Given request:
Pull out each line of the listing below that contains the string "shoes". Case counts.

Listing:
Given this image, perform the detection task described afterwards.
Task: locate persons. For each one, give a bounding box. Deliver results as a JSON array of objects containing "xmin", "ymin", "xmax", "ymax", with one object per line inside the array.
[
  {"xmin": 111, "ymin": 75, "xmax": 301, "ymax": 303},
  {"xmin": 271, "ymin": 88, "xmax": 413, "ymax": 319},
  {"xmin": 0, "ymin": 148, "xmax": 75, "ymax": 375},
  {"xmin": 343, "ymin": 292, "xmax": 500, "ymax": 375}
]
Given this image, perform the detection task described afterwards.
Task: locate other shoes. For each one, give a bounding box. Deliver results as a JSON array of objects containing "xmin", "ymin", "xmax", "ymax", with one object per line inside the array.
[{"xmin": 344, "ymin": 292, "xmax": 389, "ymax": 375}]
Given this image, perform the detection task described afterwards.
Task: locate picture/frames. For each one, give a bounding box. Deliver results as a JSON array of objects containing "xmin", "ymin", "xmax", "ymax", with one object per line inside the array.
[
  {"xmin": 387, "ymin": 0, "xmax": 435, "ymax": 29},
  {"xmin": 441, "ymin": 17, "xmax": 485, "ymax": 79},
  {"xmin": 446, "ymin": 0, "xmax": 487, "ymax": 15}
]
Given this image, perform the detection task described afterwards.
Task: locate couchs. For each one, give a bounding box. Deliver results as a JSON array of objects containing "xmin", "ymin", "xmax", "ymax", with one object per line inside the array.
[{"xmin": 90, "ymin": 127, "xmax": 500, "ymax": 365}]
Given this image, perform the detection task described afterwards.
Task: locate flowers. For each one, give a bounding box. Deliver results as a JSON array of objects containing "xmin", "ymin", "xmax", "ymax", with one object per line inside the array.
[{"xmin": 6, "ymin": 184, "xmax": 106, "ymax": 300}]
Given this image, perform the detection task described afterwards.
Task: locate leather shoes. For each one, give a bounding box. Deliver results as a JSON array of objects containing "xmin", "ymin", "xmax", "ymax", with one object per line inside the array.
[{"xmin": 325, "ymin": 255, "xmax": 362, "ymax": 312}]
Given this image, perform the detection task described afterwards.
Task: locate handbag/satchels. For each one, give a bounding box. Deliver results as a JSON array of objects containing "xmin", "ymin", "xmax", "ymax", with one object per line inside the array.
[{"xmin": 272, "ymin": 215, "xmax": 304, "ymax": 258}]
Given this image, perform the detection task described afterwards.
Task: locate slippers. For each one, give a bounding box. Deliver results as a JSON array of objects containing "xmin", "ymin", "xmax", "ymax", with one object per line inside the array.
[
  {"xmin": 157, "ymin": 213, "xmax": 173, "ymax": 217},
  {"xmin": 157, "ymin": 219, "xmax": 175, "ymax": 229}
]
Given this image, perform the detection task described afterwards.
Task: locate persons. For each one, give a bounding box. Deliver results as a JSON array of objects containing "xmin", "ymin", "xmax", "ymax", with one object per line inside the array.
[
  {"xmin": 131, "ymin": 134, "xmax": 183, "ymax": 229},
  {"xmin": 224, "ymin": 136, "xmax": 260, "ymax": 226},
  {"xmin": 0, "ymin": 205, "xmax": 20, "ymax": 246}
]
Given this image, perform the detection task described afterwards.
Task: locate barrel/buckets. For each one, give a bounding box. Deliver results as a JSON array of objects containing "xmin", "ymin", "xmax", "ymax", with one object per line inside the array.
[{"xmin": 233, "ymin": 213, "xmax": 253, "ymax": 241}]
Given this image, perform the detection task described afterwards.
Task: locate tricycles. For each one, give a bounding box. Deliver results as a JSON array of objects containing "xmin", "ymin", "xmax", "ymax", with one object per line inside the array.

Correct answer:
Task: locate other shoes. For each one, give a bounding box. Deliver results as a JSON array of objects containing "xmin", "ymin", "xmax", "ymax", with one object per line inside the array.
Task: locate leather shoes. For each one, give a bounding box. Deliver results as a JSON array of objects containing "xmin", "ymin", "xmax", "ymax", with one object per line inside the array.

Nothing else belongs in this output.